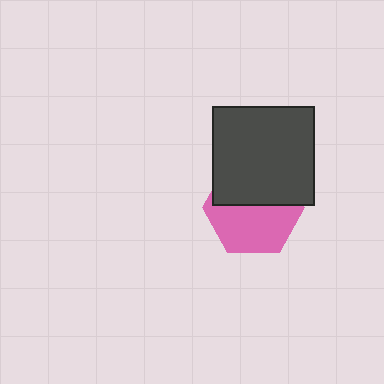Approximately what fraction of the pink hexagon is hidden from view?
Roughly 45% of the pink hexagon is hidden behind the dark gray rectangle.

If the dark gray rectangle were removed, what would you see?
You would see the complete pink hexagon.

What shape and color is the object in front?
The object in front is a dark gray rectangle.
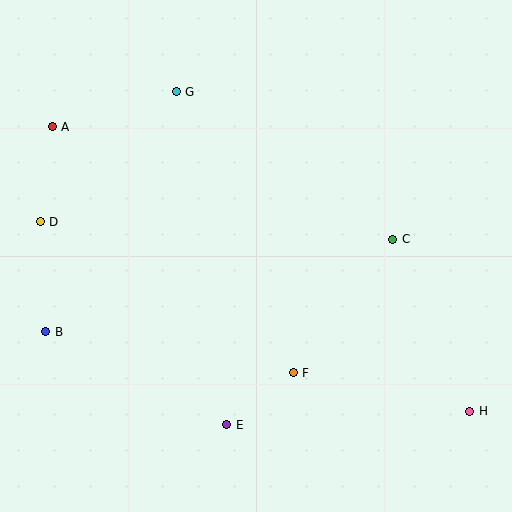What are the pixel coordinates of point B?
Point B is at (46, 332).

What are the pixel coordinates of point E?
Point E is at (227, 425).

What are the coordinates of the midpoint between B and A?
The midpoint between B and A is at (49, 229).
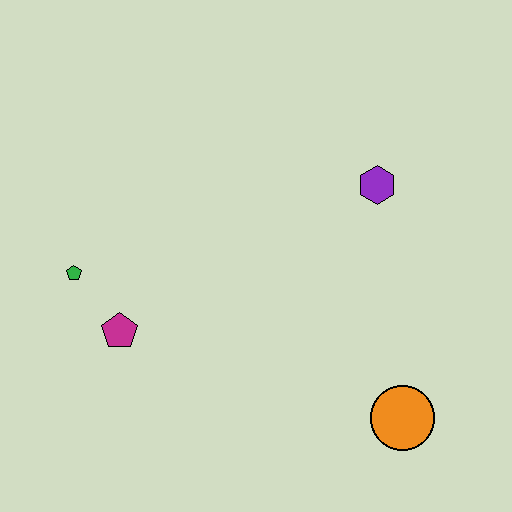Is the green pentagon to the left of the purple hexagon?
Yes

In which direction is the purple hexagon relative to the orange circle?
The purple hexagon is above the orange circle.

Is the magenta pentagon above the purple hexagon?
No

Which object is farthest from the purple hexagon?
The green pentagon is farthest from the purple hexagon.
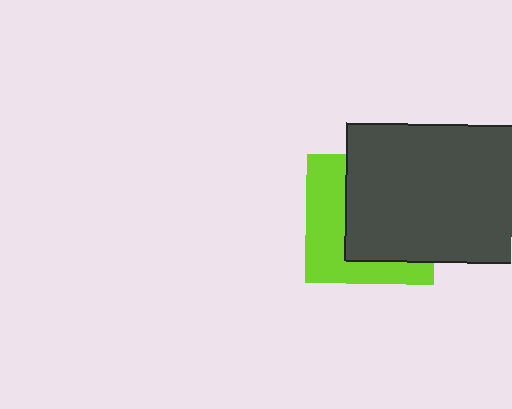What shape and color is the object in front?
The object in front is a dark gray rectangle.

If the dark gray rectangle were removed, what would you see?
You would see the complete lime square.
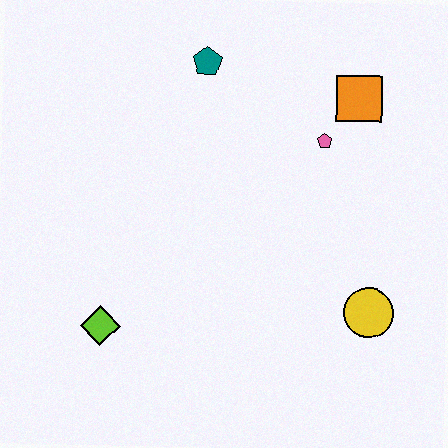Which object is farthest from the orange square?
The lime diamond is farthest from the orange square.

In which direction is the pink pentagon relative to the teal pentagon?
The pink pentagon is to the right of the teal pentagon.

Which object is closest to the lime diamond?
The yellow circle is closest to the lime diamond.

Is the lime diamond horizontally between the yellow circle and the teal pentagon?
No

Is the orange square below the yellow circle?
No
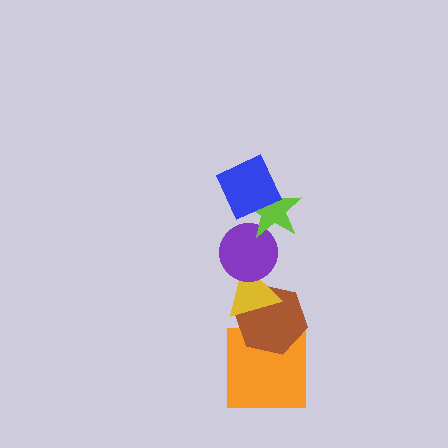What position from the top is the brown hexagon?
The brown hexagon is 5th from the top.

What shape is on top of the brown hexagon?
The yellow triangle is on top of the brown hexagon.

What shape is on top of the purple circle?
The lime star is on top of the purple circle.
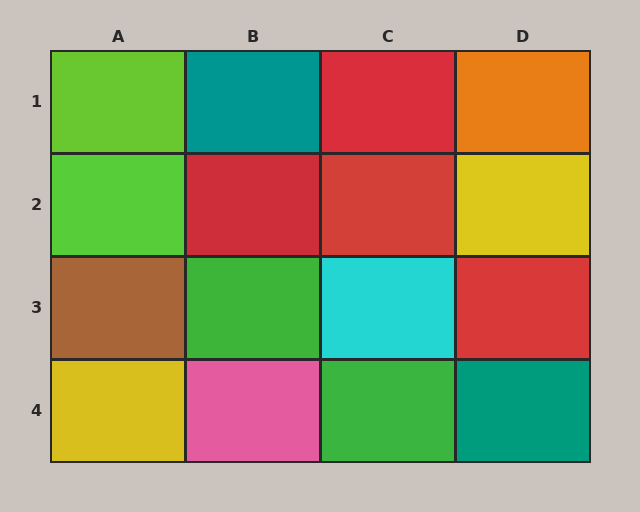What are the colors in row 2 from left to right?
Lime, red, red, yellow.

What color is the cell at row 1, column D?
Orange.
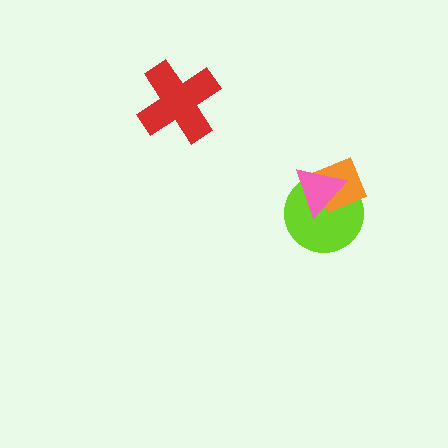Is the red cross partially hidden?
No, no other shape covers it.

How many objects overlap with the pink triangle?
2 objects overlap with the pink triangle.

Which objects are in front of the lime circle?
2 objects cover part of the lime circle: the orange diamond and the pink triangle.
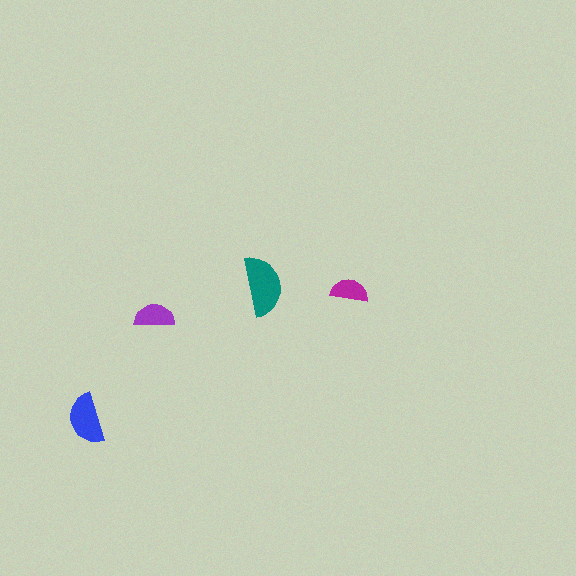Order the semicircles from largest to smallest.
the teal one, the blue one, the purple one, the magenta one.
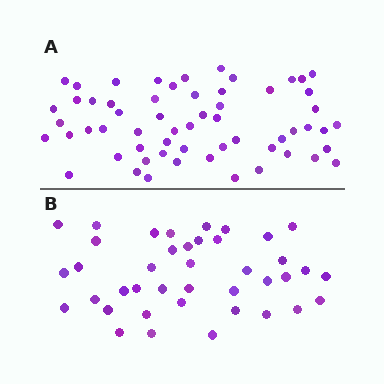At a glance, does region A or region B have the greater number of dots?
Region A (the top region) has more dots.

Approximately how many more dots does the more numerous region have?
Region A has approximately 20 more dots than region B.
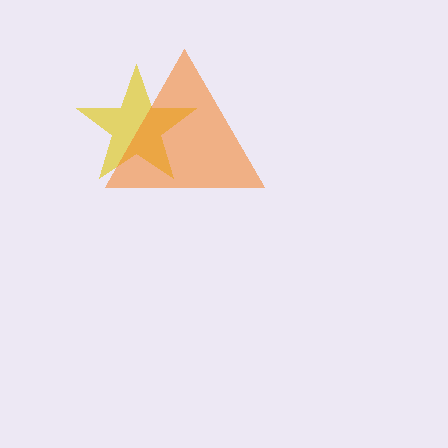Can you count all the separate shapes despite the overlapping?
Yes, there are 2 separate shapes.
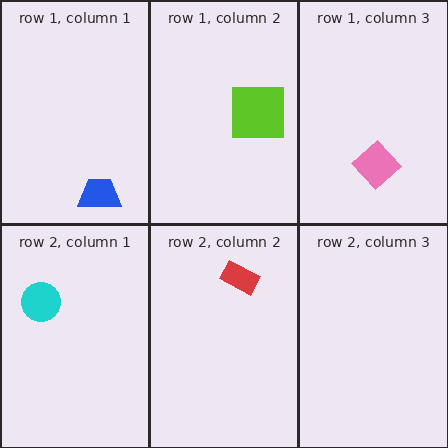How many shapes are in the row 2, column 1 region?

====================

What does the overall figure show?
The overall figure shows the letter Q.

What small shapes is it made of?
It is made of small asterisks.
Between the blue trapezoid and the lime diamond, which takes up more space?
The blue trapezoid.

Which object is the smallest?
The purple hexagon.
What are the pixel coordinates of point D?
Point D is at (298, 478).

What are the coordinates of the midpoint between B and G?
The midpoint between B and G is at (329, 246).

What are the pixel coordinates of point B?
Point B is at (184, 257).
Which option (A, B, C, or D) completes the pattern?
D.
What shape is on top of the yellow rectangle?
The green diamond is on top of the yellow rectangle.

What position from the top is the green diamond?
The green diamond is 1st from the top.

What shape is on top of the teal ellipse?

====================

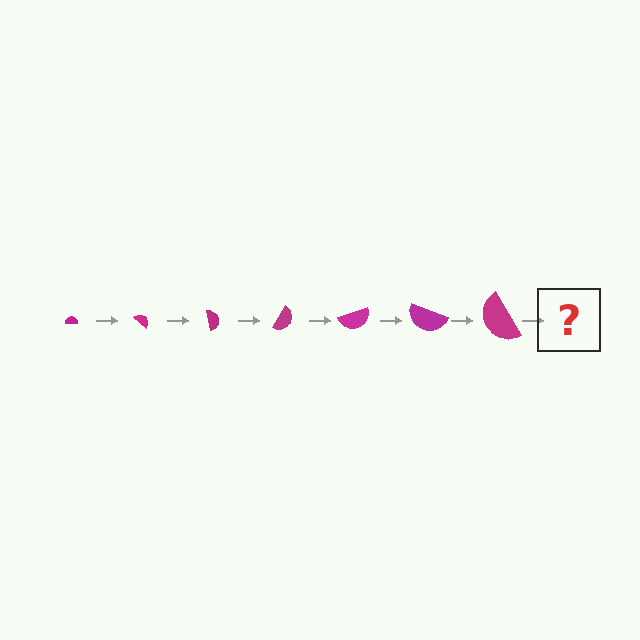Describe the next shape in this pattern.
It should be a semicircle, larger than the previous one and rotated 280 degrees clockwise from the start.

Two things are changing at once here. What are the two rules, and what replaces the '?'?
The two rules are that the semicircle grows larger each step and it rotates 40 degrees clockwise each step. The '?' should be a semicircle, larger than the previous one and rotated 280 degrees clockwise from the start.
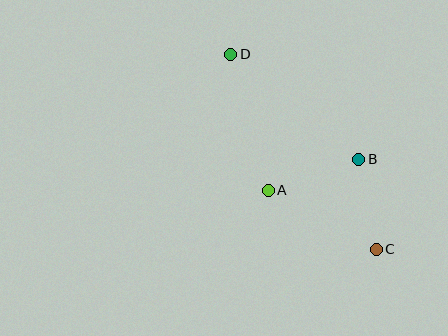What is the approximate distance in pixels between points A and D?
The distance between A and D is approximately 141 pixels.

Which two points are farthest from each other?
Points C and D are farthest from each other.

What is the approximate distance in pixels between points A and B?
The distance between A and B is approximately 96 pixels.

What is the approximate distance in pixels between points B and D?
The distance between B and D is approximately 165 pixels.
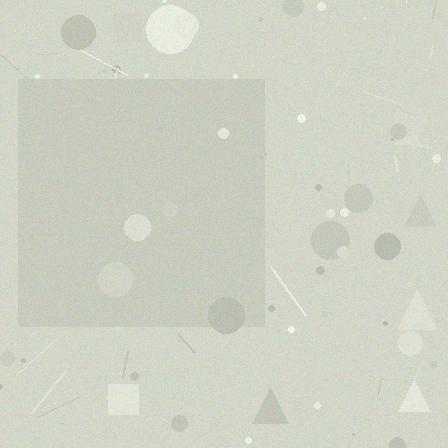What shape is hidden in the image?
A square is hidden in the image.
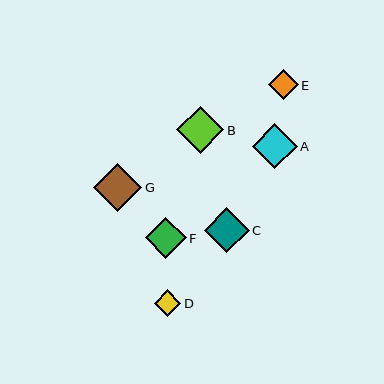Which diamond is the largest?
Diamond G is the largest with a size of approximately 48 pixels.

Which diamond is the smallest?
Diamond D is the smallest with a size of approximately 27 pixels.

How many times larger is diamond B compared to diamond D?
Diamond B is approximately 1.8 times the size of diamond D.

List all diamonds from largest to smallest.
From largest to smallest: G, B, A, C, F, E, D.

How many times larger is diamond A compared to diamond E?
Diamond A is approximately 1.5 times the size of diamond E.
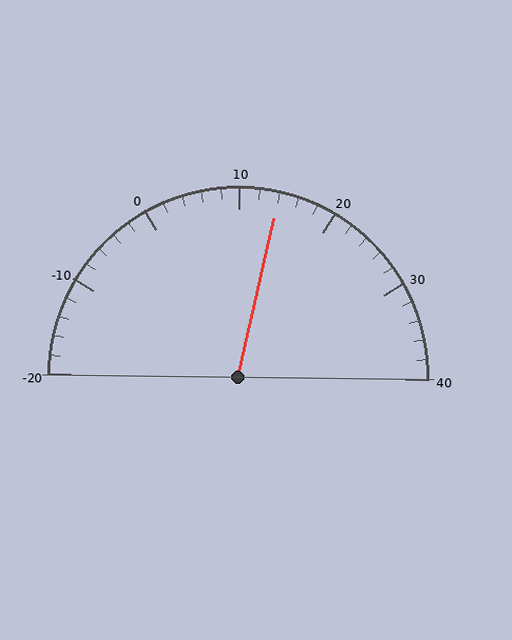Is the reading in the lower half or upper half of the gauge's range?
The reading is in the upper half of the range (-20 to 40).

====================

What needs to be done - Skip all pictures. Output only the lines from the one containing "Is the red cross partially hidden?" to the one containing "How many shapes", both lines included.

Finished exercise -
Is the red cross partially hidden?
No, no other shape covers it.

How many objects overlap with the pink triangle?
2 objects overlap with the pink triangle.

Which objects are in front of the lime circle?
2 objects cover part of the lime circle: the orange diamond and the pink triangle.
Order the semicircles from largest to smallest.
the teal one, the blue one, the purple one, the magenta one.
At a glance, does region A or region B have the greater number of dots?
Region A (the top region) has more dots.

Approximately how many more dots does the more numerous region have?
Region A has approximately 20 more dots than region B.
Can you count all the separate shapes despite the overlapping?
Yes, there are 2 separate shapes.
How many shapes are in the row 2, column 1 region?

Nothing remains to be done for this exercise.